Description of the task — All lines below must be repeated exactly, with the pictures omitted.

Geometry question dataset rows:
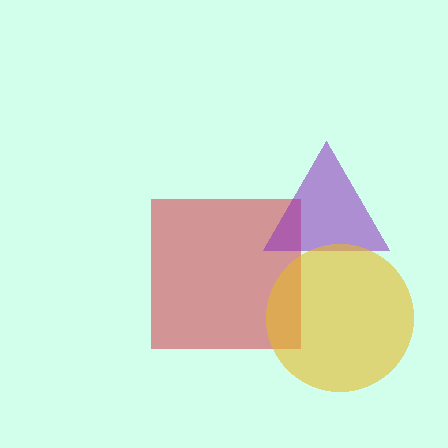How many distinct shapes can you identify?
There are 3 distinct shapes: a red square, a purple triangle, a yellow circle.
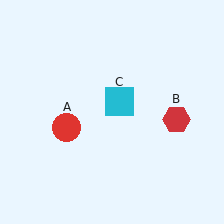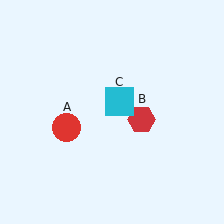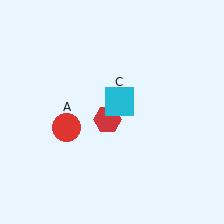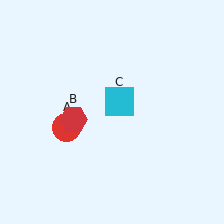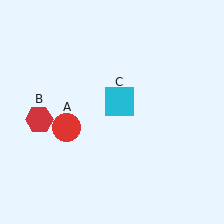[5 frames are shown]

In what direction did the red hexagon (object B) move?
The red hexagon (object B) moved left.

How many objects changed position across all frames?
1 object changed position: red hexagon (object B).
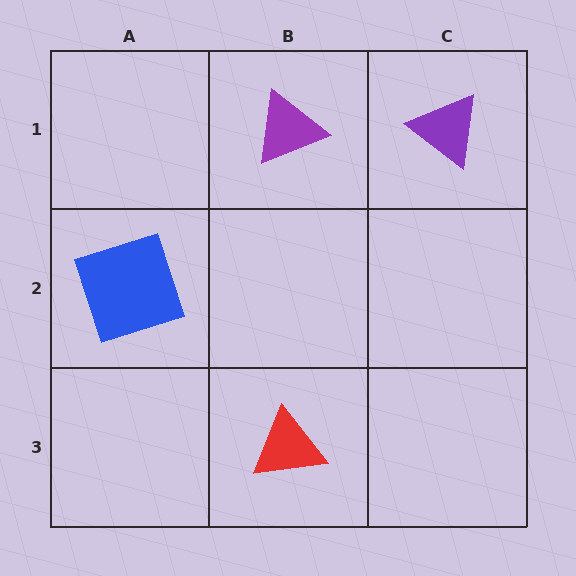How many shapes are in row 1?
2 shapes.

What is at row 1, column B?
A purple triangle.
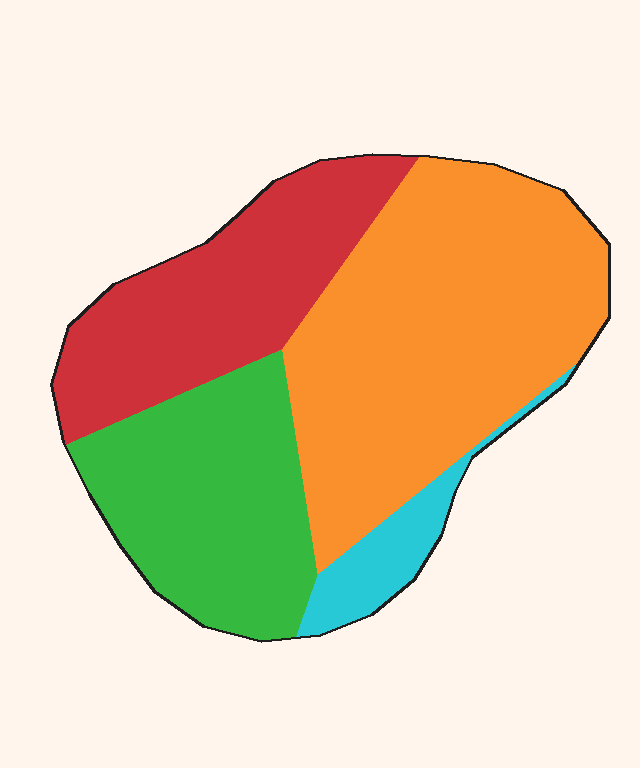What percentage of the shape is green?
Green takes up between a quarter and a half of the shape.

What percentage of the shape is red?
Red covers 24% of the shape.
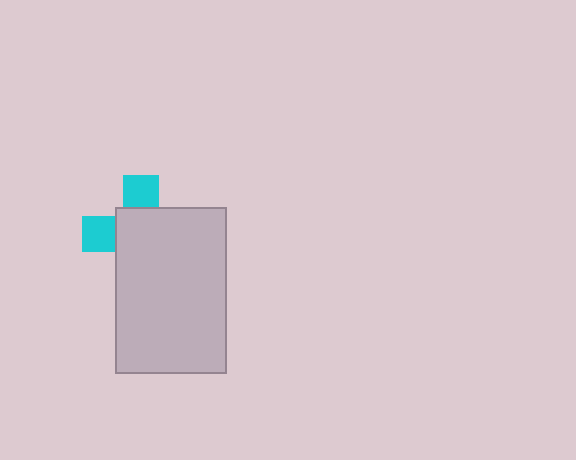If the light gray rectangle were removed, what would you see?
You would see the complete cyan cross.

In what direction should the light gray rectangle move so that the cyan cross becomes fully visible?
The light gray rectangle should move toward the lower-right. That is the shortest direction to clear the overlap and leave the cyan cross fully visible.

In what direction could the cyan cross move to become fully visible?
The cyan cross could move toward the upper-left. That would shift it out from behind the light gray rectangle entirely.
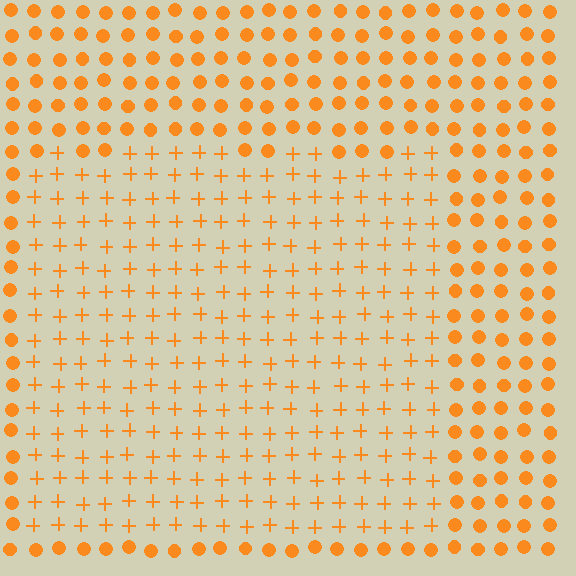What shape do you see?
I see a rectangle.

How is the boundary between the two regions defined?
The boundary is defined by a change in element shape: plus signs inside vs. circles outside. All elements share the same color and spacing.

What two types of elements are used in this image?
The image uses plus signs inside the rectangle region and circles outside it.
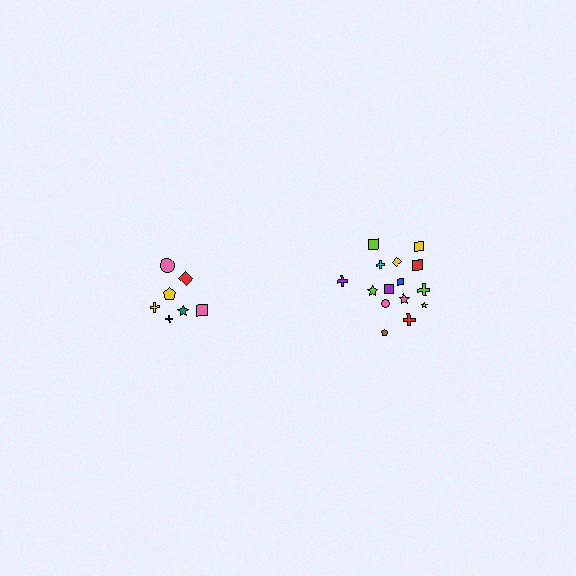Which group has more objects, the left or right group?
The right group.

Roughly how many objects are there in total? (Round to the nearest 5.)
Roughly 20 objects in total.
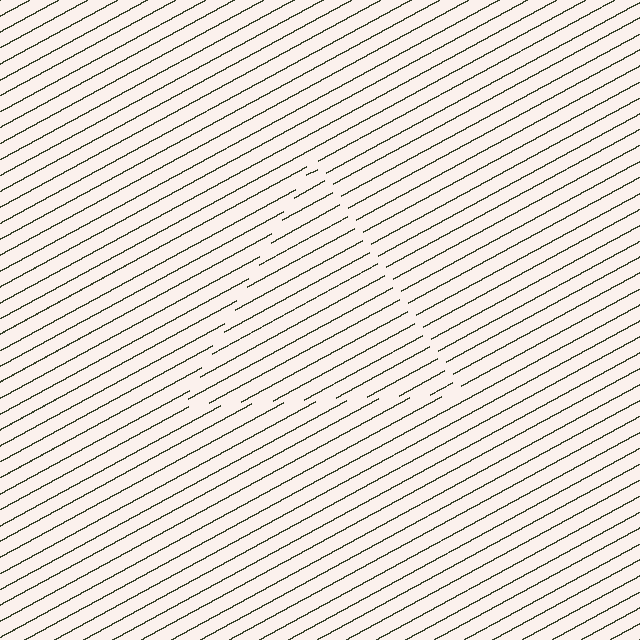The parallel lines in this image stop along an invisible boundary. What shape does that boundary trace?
An illusory triangle. The interior of the shape contains the same grating, shifted by half a period — the contour is defined by the phase discontinuity where line-ends from the inner and outer gratings abut.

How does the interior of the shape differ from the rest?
The interior of the shape contains the same grating, shifted by half a period — the contour is defined by the phase discontinuity where line-ends from the inner and outer gratings abut.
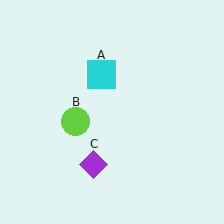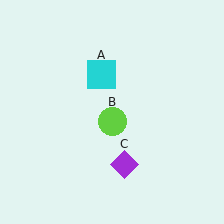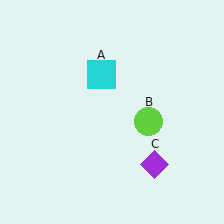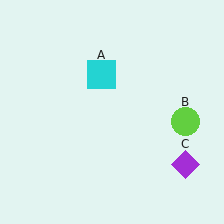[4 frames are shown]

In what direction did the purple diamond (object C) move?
The purple diamond (object C) moved right.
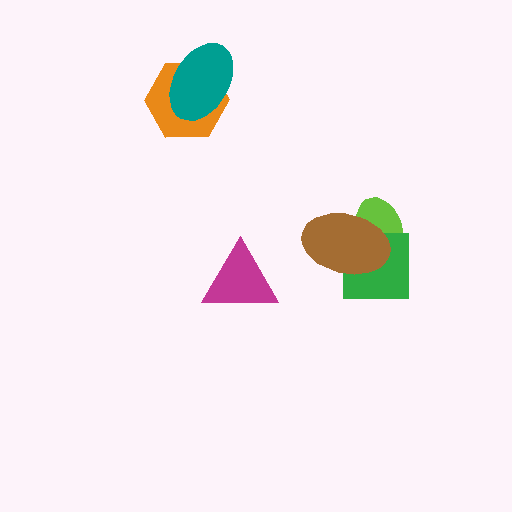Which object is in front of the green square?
The brown ellipse is in front of the green square.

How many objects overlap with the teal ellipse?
1 object overlaps with the teal ellipse.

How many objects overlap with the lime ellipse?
2 objects overlap with the lime ellipse.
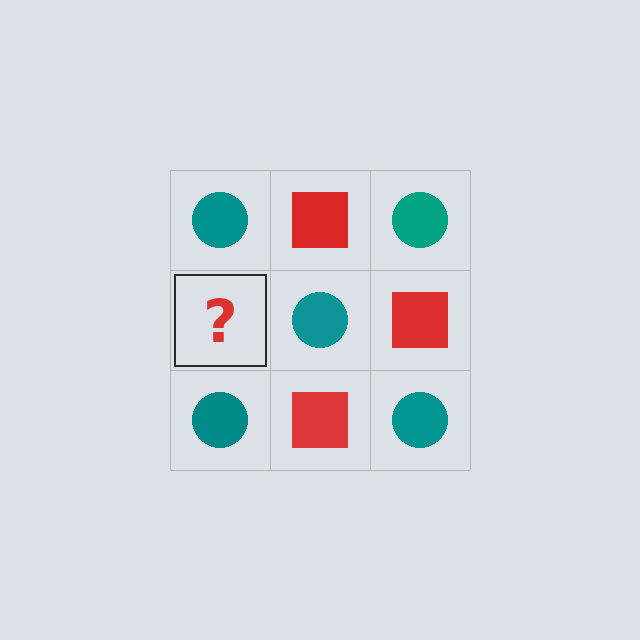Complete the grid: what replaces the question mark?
The question mark should be replaced with a red square.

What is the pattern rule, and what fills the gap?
The rule is that it alternates teal circle and red square in a checkerboard pattern. The gap should be filled with a red square.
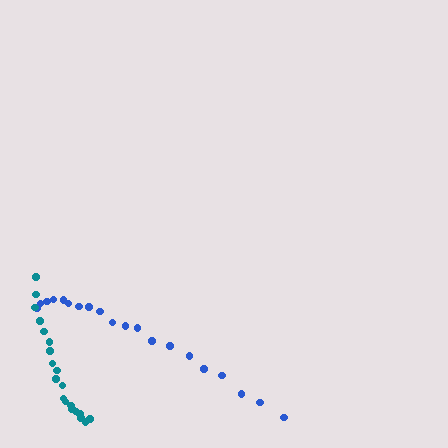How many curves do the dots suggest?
There are 2 distinct paths.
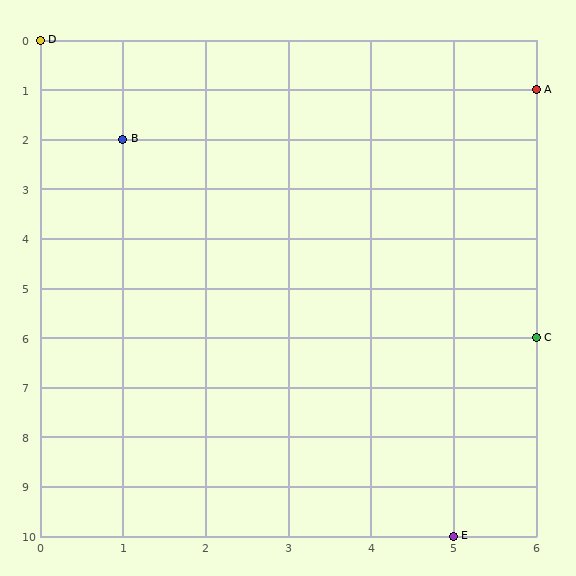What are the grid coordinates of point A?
Point A is at grid coordinates (6, 1).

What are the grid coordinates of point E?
Point E is at grid coordinates (5, 10).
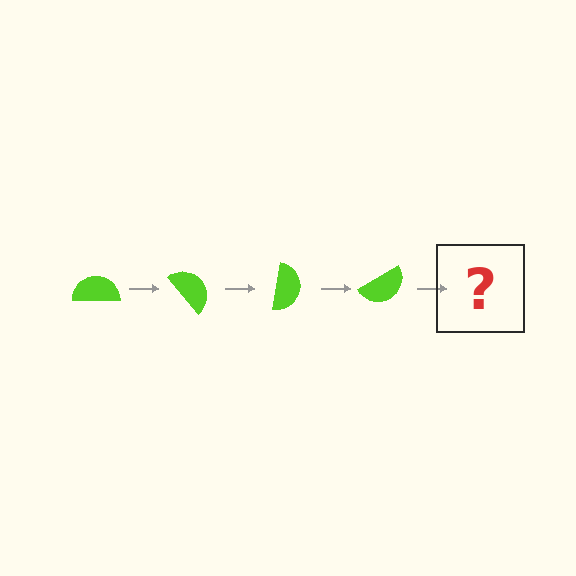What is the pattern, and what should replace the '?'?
The pattern is that the semicircle rotates 50 degrees clockwise each step. The '?' should be a lime semicircle rotated 200 degrees clockwise.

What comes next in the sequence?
The next element should be a lime semicircle rotated 200 degrees clockwise.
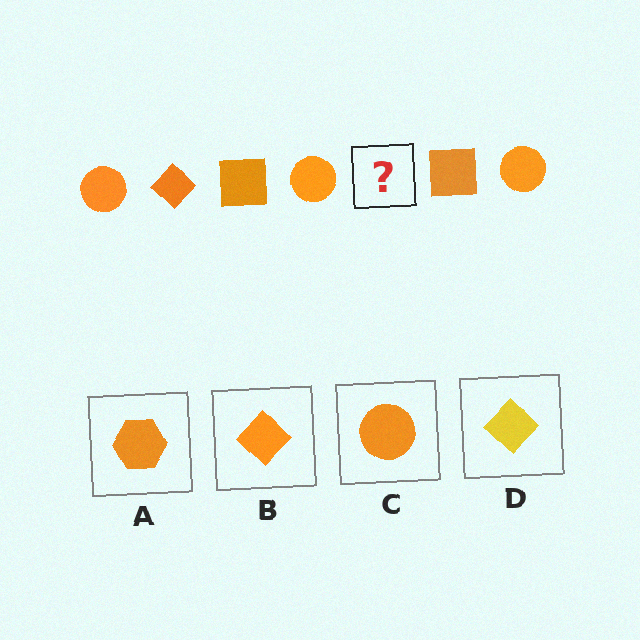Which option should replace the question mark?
Option B.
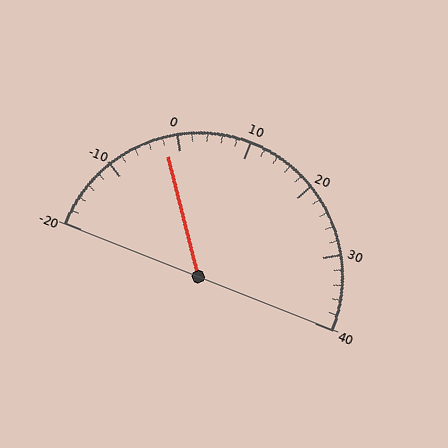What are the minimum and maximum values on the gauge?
The gauge ranges from -20 to 40.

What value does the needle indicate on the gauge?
The needle indicates approximately -2.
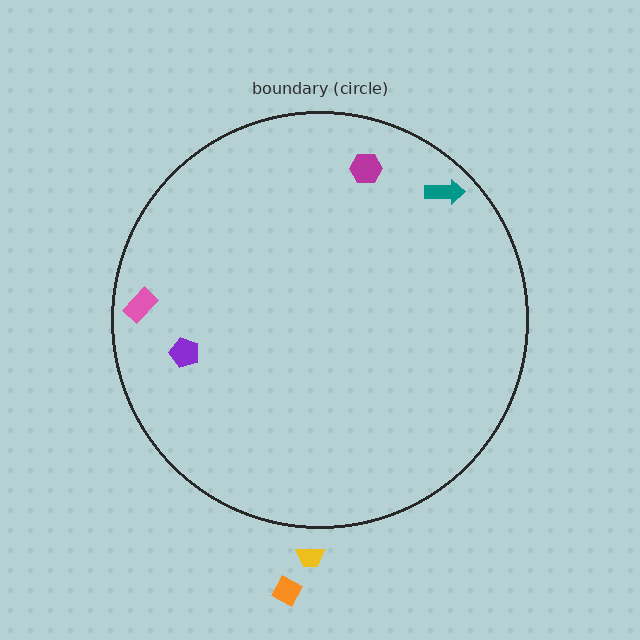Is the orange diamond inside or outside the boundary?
Outside.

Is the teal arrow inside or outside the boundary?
Inside.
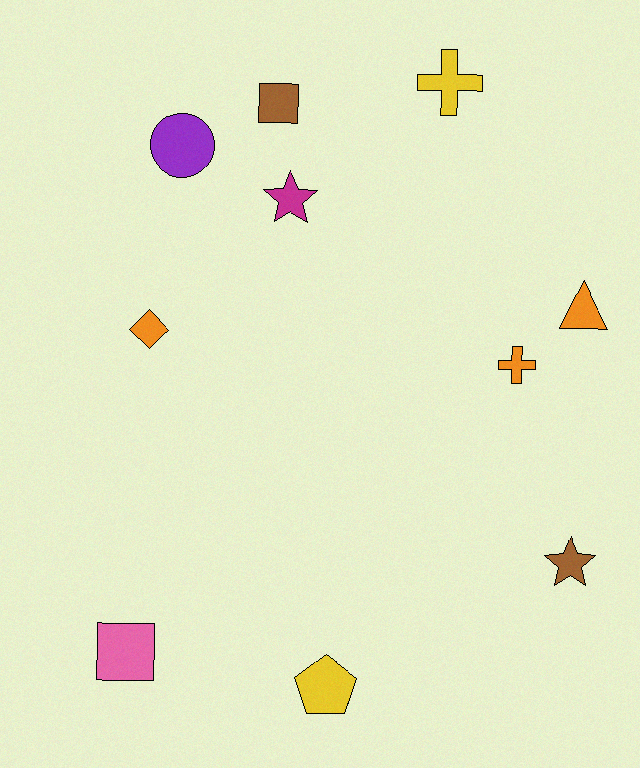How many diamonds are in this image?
There is 1 diamond.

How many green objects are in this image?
There are no green objects.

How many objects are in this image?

Expected answer —
How many distinct shapes can you identify?
There are 3 distinct shapes: a red square, a purple triangle, a yellow circle.
[5 frames are shown]

In what direction did the red hexagon (object B) move?
The red hexagon (object B) moved left.

How many objects changed position across all frames?
1 object changed position: red hexagon (object B).
How many shapes are in row 1?
2 shapes.

What is at row 1, column B?
A purple triangle.
What percentage of the shape is green?
Green takes up between a quarter and a half of the shape.

What percentage of the shape is red?
Red covers 24% of the shape.
If the light gray rectangle were removed, what would you see?
You would see the complete cyan cross.

In what direction should the light gray rectangle move so that the cyan cross becomes fully visible?
The light gray rectangle should move toward the lower-right. That is the shortest direction to clear the overlap and leave the cyan cross fully visible.

In what direction could the cyan cross move to become fully visible?
The cyan cross could move toward the upper-left. That would shift it out from behind the light gray rectangle entirely.
What shape do you see?
I see a rectangle.

How is the boundary between the two regions defined?
The boundary is defined by a change in element shape: plus signs inside vs. circles outside. All elements share the same color and spacing.

What two types of elements are used in this image?
The image uses plus signs inside the rectangle region and circles outside it.
Which group has more objects, the left or right group?
The right group.

Roughly how many objects are there in total? (Round to the nearest 5.)
Roughly 20 objects in total.
The parallel lines in this image stop along an invisible boundary. What shape does that boundary trace?
An illusory triangle. The interior of the shape contains the same grating, shifted by half a period — the contour is defined by the phase discontinuity where line-ends from the inner and outer gratings abut.

How does the interior of the shape differ from the rest?
The interior of the shape contains the same grating, shifted by half a period — the contour is defined by the phase discontinuity where line-ends from the inner and outer gratings abut.
[4 frames are shown]

In what direction did the purple diamond (object C) move?
The purple diamond (object C) moved right.
Which object is in front of the green square?
The brown ellipse is in front of the green square.

How many objects overlap with the teal ellipse?
1 object overlaps with the teal ellipse.

How many objects overlap with the lime ellipse?
2 objects overlap with the lime ellipse.
Complete the grid: what replaces the question mark?
The question mark should be replaced with a red square.

What is the pattern rule, and what fills the gap?
The rule is that it alternates teal circle and red square in a checkerboard pattern. The gap should be filled with a red square.
How many curves do the dots suggest?
There are 2 distinct paths.
What are the grid coordinates of point A?
Point A is at grid coordinates (6, 1).

What are the grid coordinates of point E?
Point E is at grid coordinates (5, 10).
What is the pattern, and what should replace the '?'?
The pattern is that the semicircle rotates 50 degrees clockwise each step. The '?' should be a lime semicircle rotated 200 degrees clockwise.

What comes next in the sequence?
The next element should be a lime semicircle rotated 200 degrees clockwise.
Which option should replace the question mark?
Option B.
What are the minimum and maximum values on the gauge?
The gauge ranges from -20 to 40.

What value does the needle indicate on the gauge?
The needle indicates approximately -2.
Is the orange diamond inside or outside the boundary?
Outside.

Is the teal arrow inside or outside the boundary?
Inside.
How many diamonds are in this image?
There is 1 diamond.

How many green objects are in this image?
There are no green objects.

How many objects are in this image?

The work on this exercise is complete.